Exercise goal =>
Reproduce the listing exactly, with no pictures in your copy.
## start Information provided
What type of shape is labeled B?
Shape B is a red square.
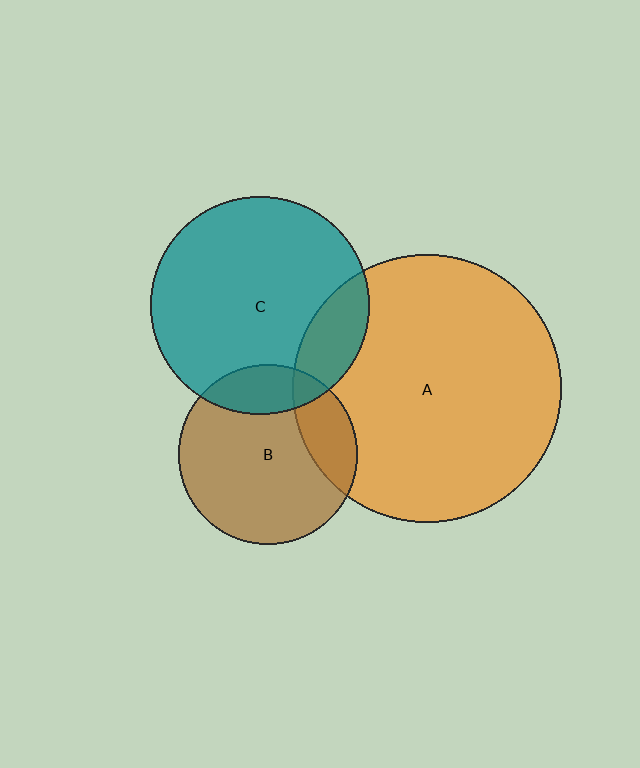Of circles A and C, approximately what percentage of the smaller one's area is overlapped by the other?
Approximately 15%.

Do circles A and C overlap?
Yes.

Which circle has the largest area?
Circle A (orange).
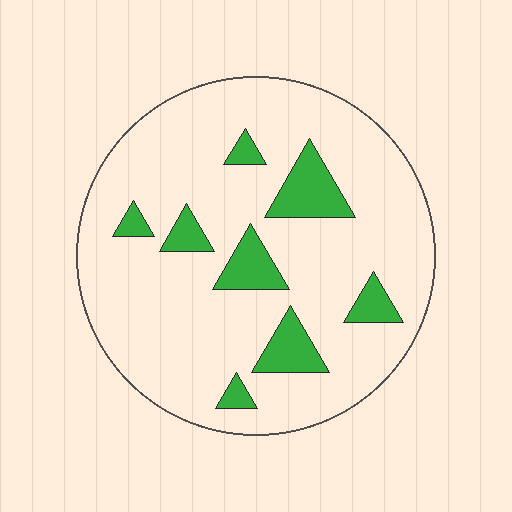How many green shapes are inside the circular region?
8.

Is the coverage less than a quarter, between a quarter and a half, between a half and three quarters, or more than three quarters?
Less than a quarter.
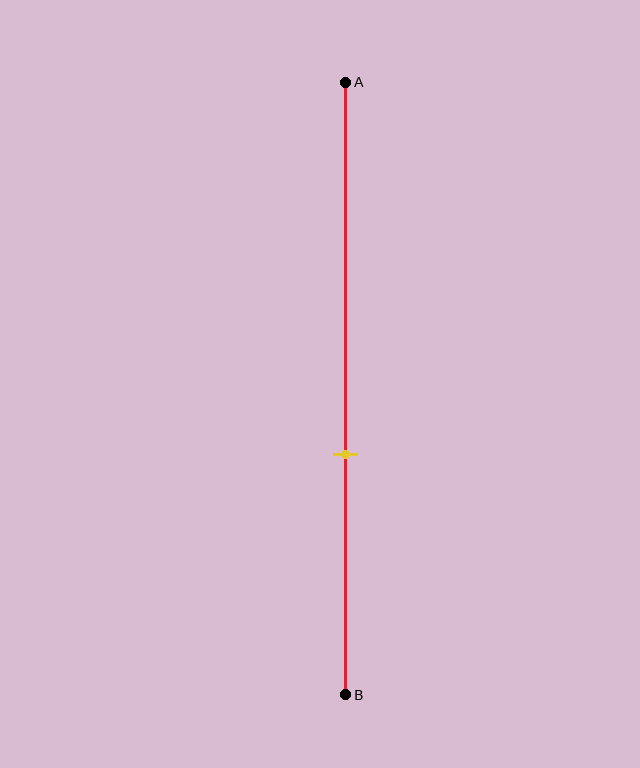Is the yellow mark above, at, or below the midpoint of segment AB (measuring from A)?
The yellow mark is below the midpoint of segment AB.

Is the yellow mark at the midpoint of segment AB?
No, the mark is at about 60% from A, not at the 50% midpoint.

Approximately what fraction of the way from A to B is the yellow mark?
The yellow mark is approximately 60% of the way from A to B.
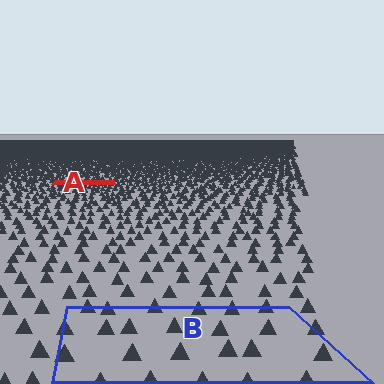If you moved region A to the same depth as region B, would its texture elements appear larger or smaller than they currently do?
They would appear larger. At a closer depth, the same texture elements are projected at a bigger on-screen size.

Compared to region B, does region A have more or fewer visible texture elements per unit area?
Region A has more texture elements per unit area — they are packed more densely because it is farther away.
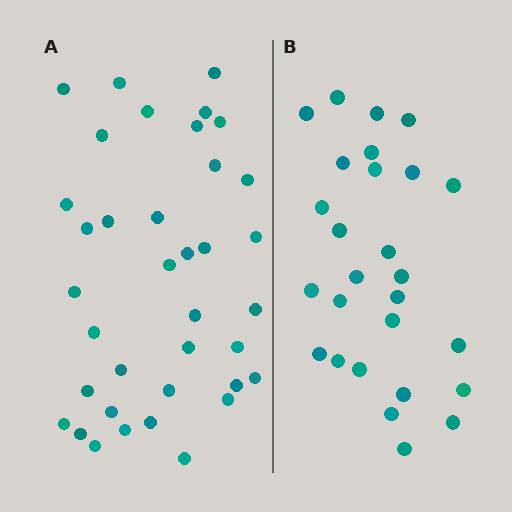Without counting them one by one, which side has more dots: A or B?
Region A (the left region) has more dots.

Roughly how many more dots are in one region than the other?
Region A has roughly 10 or so more dots than region B.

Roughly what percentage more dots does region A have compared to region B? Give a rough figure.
About 35% more.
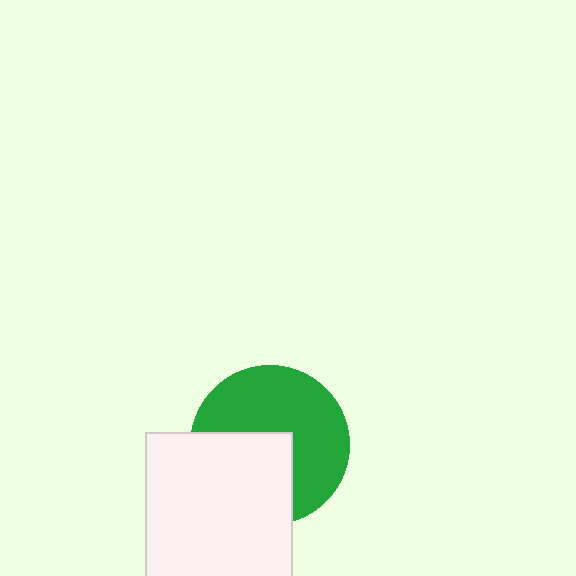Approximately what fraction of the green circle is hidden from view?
Roughly 41% of the green circle is hidden behind the white square.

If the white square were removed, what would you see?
You would see the complete green circle.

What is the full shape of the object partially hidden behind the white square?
The partially hidden object is a green circle.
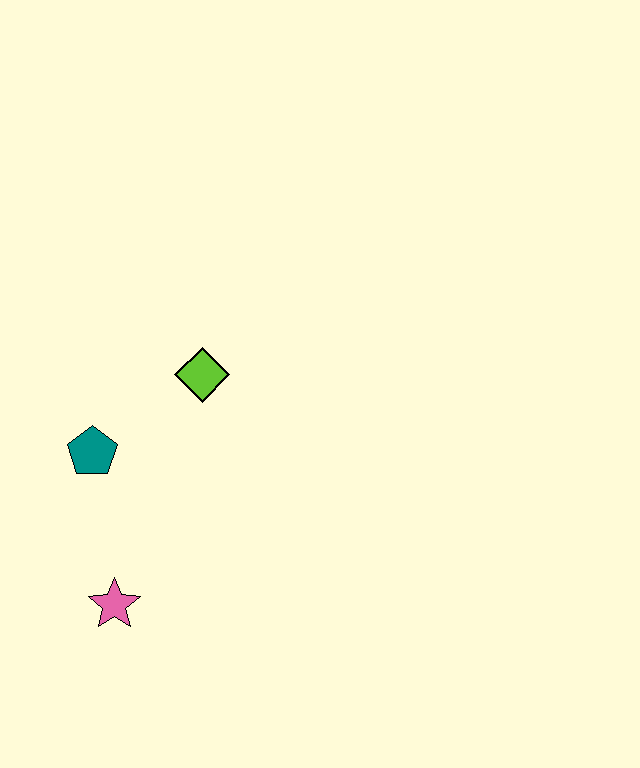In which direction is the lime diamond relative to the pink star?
The lime diamond is above the pink star.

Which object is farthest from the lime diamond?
The pink star is farthest from the lime diamond.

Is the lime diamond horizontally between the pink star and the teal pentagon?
No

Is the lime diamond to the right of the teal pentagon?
Yes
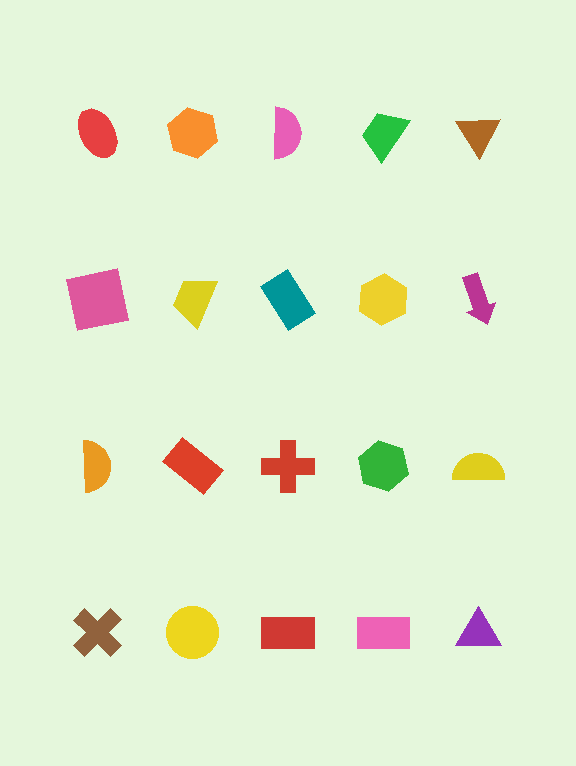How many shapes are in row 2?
5 shapes.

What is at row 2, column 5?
A magenta arrow.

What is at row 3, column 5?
A yellow semicircle.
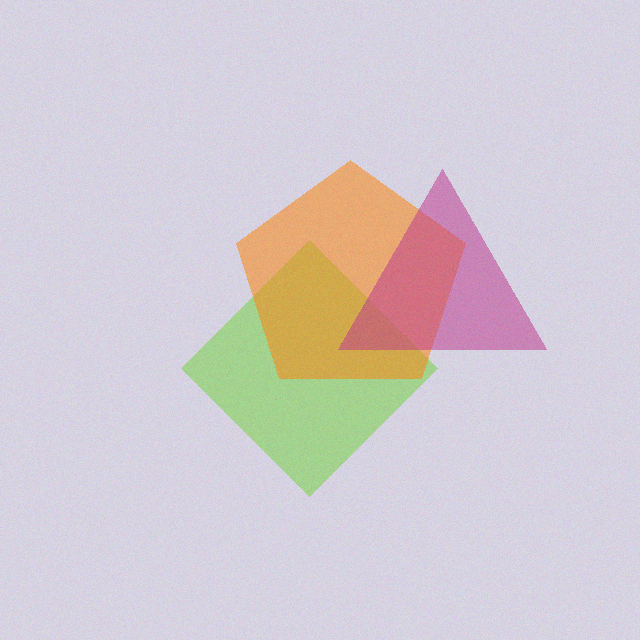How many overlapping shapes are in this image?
There are 3 overlapping shapes in the image.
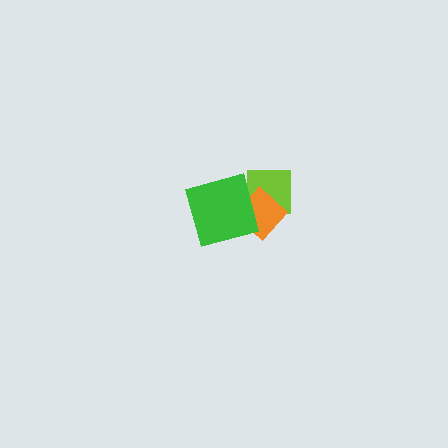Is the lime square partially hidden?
Yes, it is partially covered by another shape.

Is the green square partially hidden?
No, no other shape covers it.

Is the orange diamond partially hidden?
Yes, it is partially covered by another shape.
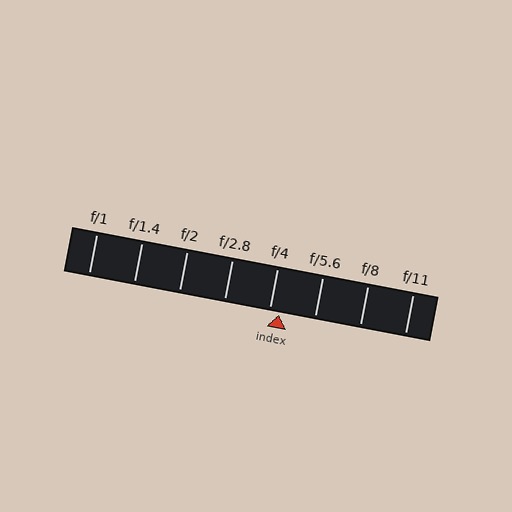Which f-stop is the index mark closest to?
The index mark is closest to f/4.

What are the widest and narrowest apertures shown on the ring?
The widest aperture shown is f/1 and the narrowest is f/11.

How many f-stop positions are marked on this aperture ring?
There are 8 f-stop positions marked.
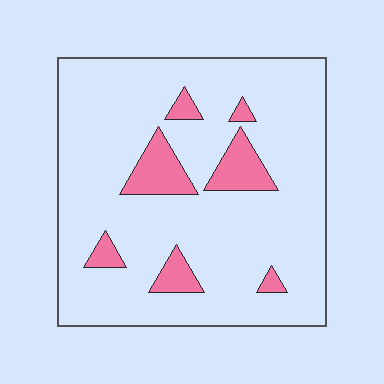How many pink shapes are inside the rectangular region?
7.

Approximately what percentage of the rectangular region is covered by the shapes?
Approximately 15%.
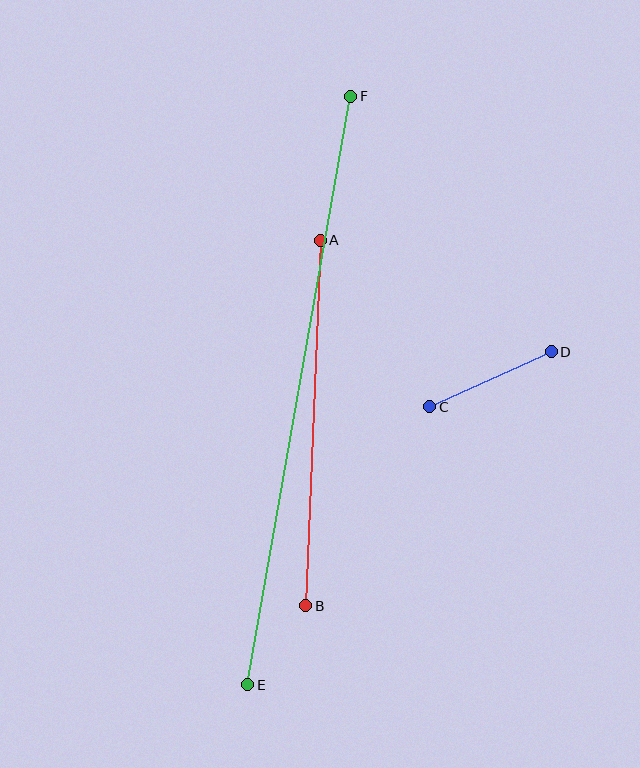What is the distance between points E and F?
The distance is approximately 598 pixels.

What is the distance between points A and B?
The distance is approximately 366 pixels.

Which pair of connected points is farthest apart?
Points E and F are farthest apart.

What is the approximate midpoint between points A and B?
The midpoint is at approximately (313, 423) pixels.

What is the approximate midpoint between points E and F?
The midpoint is at approximately (299, 391) pixels.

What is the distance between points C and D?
The distance is approximately 134 pixels.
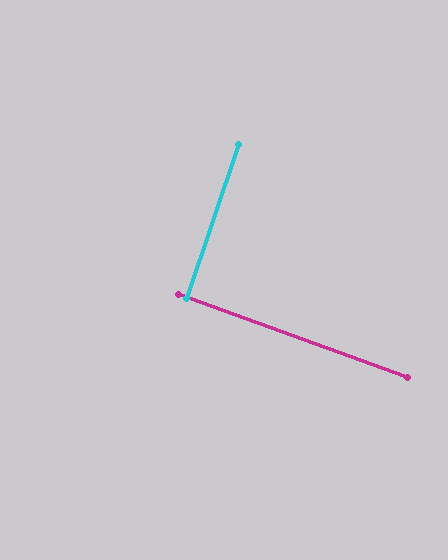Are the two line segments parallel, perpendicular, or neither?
Perpendicular — they meet at approximately 89°.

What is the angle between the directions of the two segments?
Approximately 89 degrees.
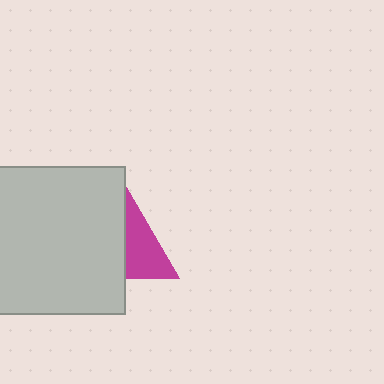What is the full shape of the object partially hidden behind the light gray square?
The partially hidden object is a magenta triangle.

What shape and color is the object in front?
The object in front is a light gray square.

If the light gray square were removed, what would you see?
You would see the complete magenta triangle.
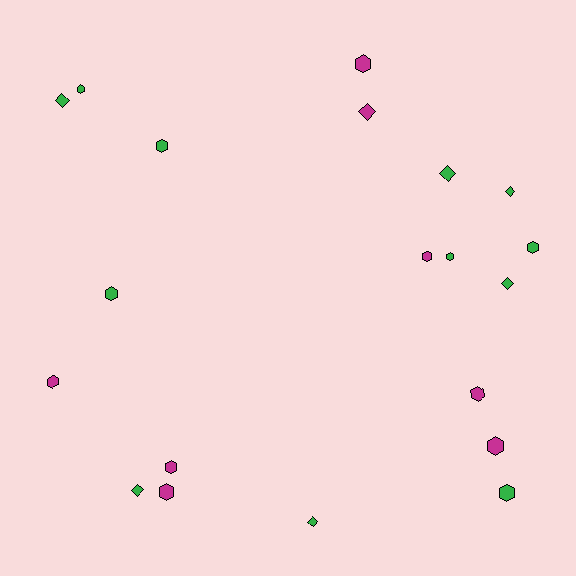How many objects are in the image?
There are 20 objects.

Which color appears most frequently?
Green, with 12 objects.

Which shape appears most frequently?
Hexagon, with 13 objects.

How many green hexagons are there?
There are 6 green hexagons.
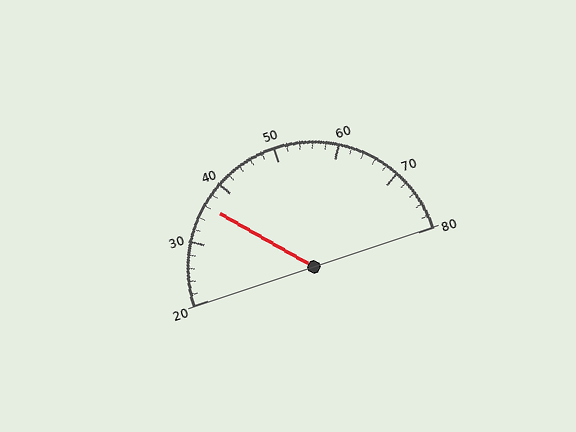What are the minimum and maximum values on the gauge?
The gauge ranges from 20 to 80.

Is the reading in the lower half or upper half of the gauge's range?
The reading is in the lower half of the range (20 to 80).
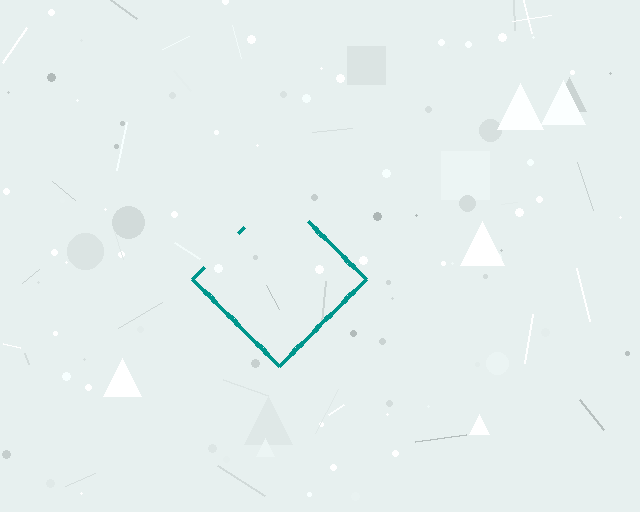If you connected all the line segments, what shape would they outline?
They would outline a diamond.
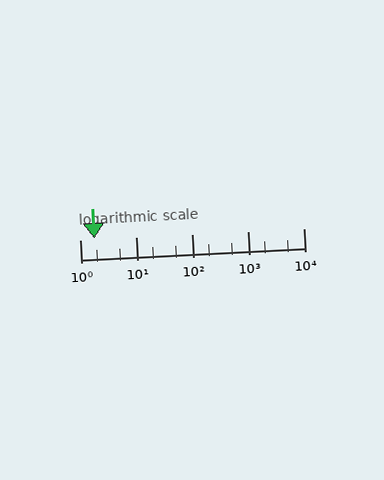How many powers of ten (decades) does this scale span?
The scale spans 4 decades, from 1 to 10000.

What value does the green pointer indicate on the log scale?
The pointer indicates approximately 1.8.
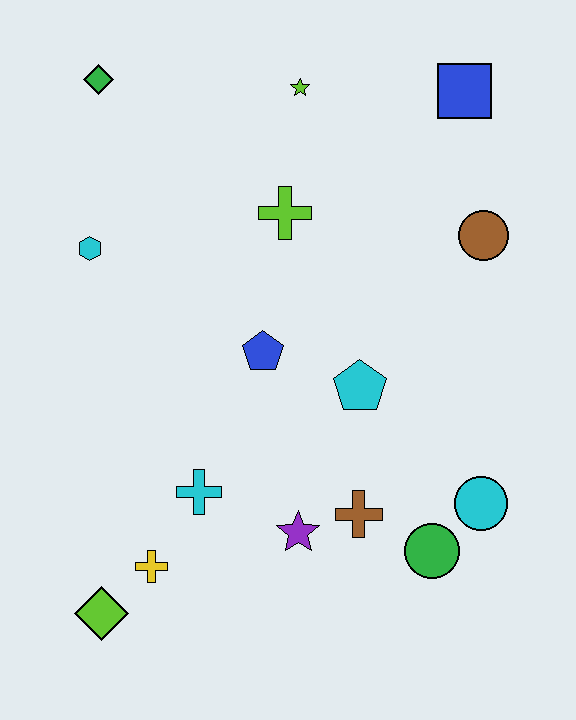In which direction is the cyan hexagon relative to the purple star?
The cyan hexagon is above the purple star.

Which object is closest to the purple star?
The brown cross is closest to the purple star.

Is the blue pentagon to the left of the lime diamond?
No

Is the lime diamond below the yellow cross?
Yes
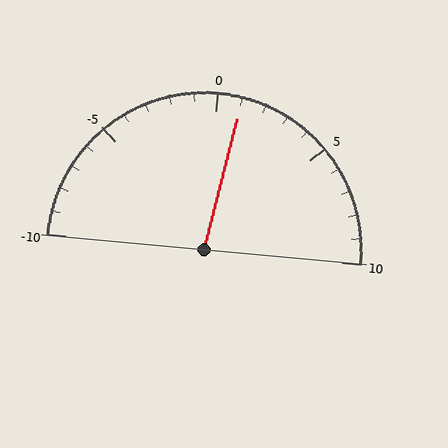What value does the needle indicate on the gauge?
The needle indicates approximately 1.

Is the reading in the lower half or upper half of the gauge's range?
The reading is in the upper half of the range (-10 to 10).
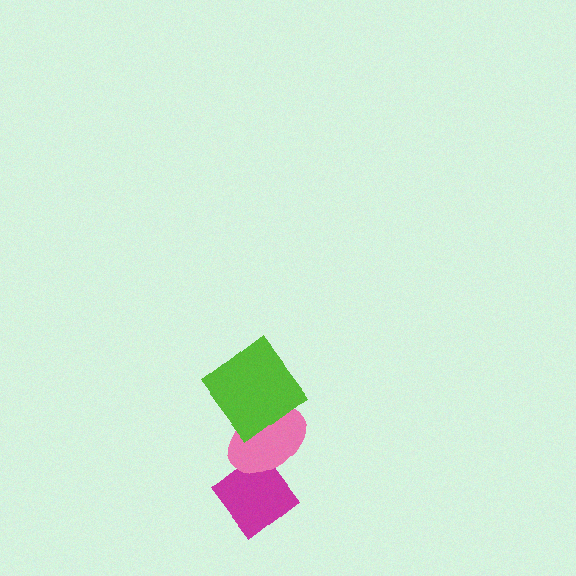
## end Information provided
Answer to the problem =>
What type of shape is labeled B?
Shape B is a red square.
Of circles A and C, approximately what percentage of the smaller one's area is overlapped by the other?
Approximately 15%.

Do circles A and C overlap?
Yes.

Which circle has the largest area?
Circle A (orange).
How many green shapes are inside the circular region?
8.

Is the coverage less than a quarter, between a quarter and a half, between a half and three quarters, or more than three quarters?
Less than a quarter.
Is the yellow mark above, at, or below the midpoint of segment AB (measuring from A)?
The yellow mark is below the midpoint of segment AB.

Is the yellow mark at the midpoint of segment AB?
No, the mark is at about 60% from A, not at the 50% midpoint.

Approximately what fraction of the way from A to B is the yellow mark?
The yellow mark is approximately 60% of the way from A to B.
If you moved region A to the same depth as region B, would its texture elements appear larger or smaller than they currently do?
They would appear larger. At a closer depth, the same texture elements are projected at a bigger on-screen size.

Compared to region B, does region A have more or fewer visible texture elements per unit area?
Region A has more texture elements per unit area — they are packed more densely because it is farther away.
Without counting them one by one, which side has more dots: A or B?
Region A (the left region) has more dots.

Roughly how many more dots are in one region than the other?
Region A has roughly 10 or so more dots than region B.

Roughly what percentage more dots does region A have compared to region B? Give a rough figure.
About 35% more.
Approximately what fraction of the green circle is hidden from view?
Roughly 41% of the green circle is hidden behind the white square.

If the white square were removed, what would you see?
You would see the complete green circle.

What is the full shape of the object partially hidden behind the white square?
The partially hidden object is a green circle.
In which direction is the lime diamond relative to the pink star?
The lime diamond is above the pink star.

Which object is farthest from the lime diamond?
The pink star is farthest from the lime diamond.

Is the lime diamond horizontally between the pink star and the teal pentagon?
No

Is the lime diamond to the right of the teal pentagon?
Yes
How many shapes are in row 2?
5 shapes.

What is at row 2, column 5?
A magenta arrow.

What is at row 3, column 5?
A yellow semicircle.
How many overlapping shapes are in this image?
There are 3 overlapping shapes in the image.
Is the lime square partially hidden?
Yes, it is partially covered by another shape.

Is the green square partially hidden?
No, no other shape covers it.

Is the orange diamond partially hidden?
Yes, it is partially covered by another shape.
Which f-stop is the index mark closest to?
The index mark is closest to f/4.

What are the widest and narrowest apertures shown on the ring?
The widest aperture shown is f/1 and the narrowest is f/11.

How many f-stop positions are marked on this aperture ring?
There are 8 f-stop positions marked.
How many pink shapes are inside the rectangular region?
7.

Approximately what percentage of the rectangular region is covered by the shapes?
Approximately 15%.
What is the distance between points E and F?
The distance is approximately 598 pixels.

What is the distance between points A and B?
The distance is approximately 366 pixels.

Which pair of connected points is farthest apart?
Points E and F are farthest apart.

What is the approximate midpoint between points A and B?
The midpoint is at approximately (313, 423) pixels.

What is the approximate midpoint between points E and F?
The midpoint is at approximately (299, 391) pixels.

What is the distance between points C and D?
The distance is approximately 134 pixels.
Are the two line segments parallel, perpendicular, or neither?
Perpendicular — they meet at approximately 89°.

What is the angle between the directions of the two segments?
Approximately 89 degrees.
What is the full shape of the object partially hidden behind the light gray square?
The partially hidden object is a magenta triangle.

What shape and color is the object in front?
The object in front is a light gray square.

If the light gray square were removed, what would you see?
You would see the complete magenta triangle.
How many objects are in the image?
There are 20 objects.

Which color appears most frequently?
Green, with 12 objects.

Which shape appears most frequently?
Hexagon, with 13 objects.

How many green hexagons are there?
There are 6 green hexagons.
What are the minimum and maximum values on the gauge?
The gauge ranges from 20 to 80.

Is the reading in the lower half or upper half of the gauge's range?
The reading is in the lower half of the range (20 to 80).
If you connected all the line segments, what shape would they outline?
They would outline a diamond.
How many powers of ten (decades) does this scale span?
The scale spans 4 decades, from 1 to 10000.

What value does the green pointer indicate on the log scale?
The pointer indicates approximately 1.8.
In which direction is the cyan hexagon relative to the purple star?
The cyan hexagon is above the purple star.

Which object is closest to the purple star?
The brown cross is closest to the purple star.

Is the blue pentagon to the left of the lime diamond?
No

Is the lime diamond below the yellow cross?
Yes
What value does the needle indicate on the gauge?
The needle indicates approximately 1.

Is the reading in the lower half or upper half of the gauge's range?
The reading is in the upper half of the range (-10 to 10).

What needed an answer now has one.